Items listed in a dataset
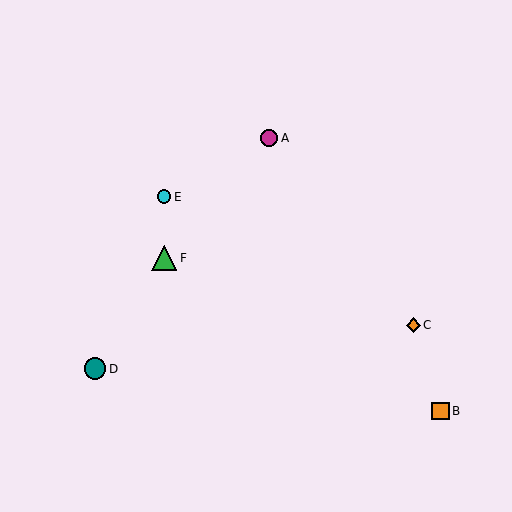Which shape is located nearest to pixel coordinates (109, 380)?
The teal circle (labeled D) at (95, 369) is nearest to that location.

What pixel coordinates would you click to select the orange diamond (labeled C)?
Click at (413, 325) to select the orange diamond C.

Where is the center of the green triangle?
The center of the green triangle is at (164, 258).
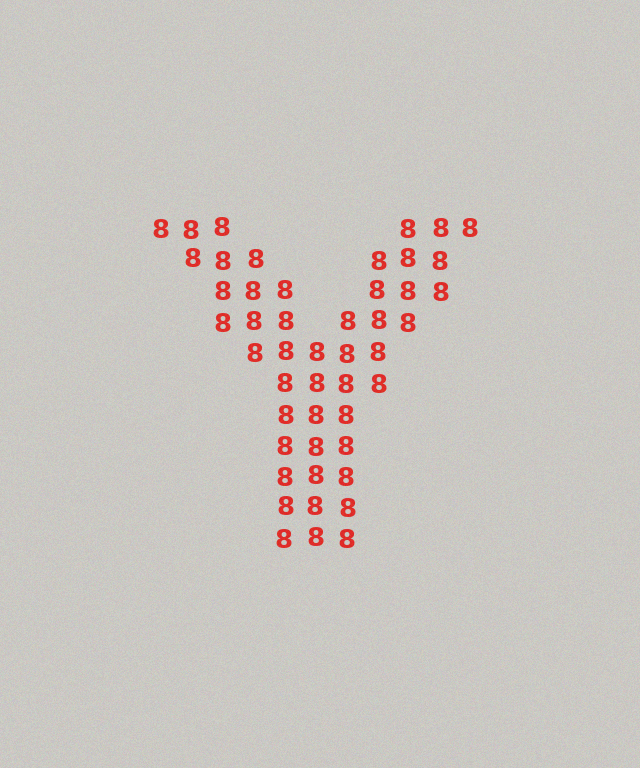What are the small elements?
The small elements are digit 8's.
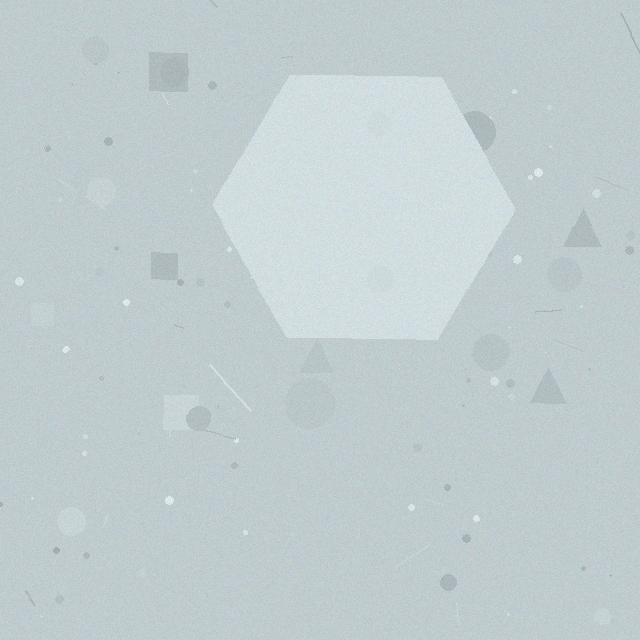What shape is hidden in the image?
A hexagon is hidden in the image.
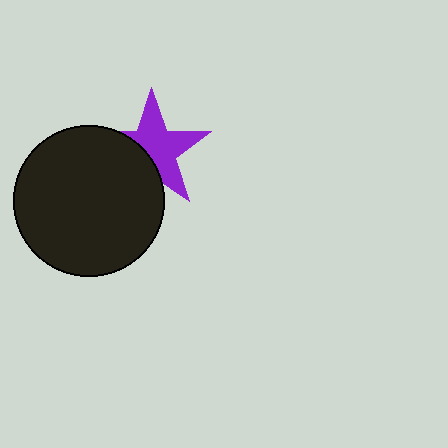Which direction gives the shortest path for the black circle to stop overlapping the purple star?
Moving toward the lower-left gives the shortest separation.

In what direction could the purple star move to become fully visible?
The purple star could move toward the upper-right. That would shift it out from behind the black circle entirely.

◆ Objective: Using the data above, print every line exactly, omitting pictures.

◆ Answer to this exercise:
Which shape is located nearest to pixel coordinates (109, 380)?
The teal circle (labeled D) at (95, 369) is nearest to that location.

What pixel coordinates would you click to select the orange diamond (labeled C)?
Click at (413, 325) to select the orange diamond C.

Where is the center of the green triangle?
The center of the green triangle is at (164, 258).
What are the small elements?
The small elements are digit 8's.
What shape is hidden in the image?
A hexagon is hidden in the image.
Which direction gives the shortest path for the black circle to stop overlapping the purple star?
Moving toward the lower-left gives the shortest separation.

In what direction could the purple star move to become fully visible?
The purple star could move toward the upper-right. That would shift it out from behind the black circle entirely.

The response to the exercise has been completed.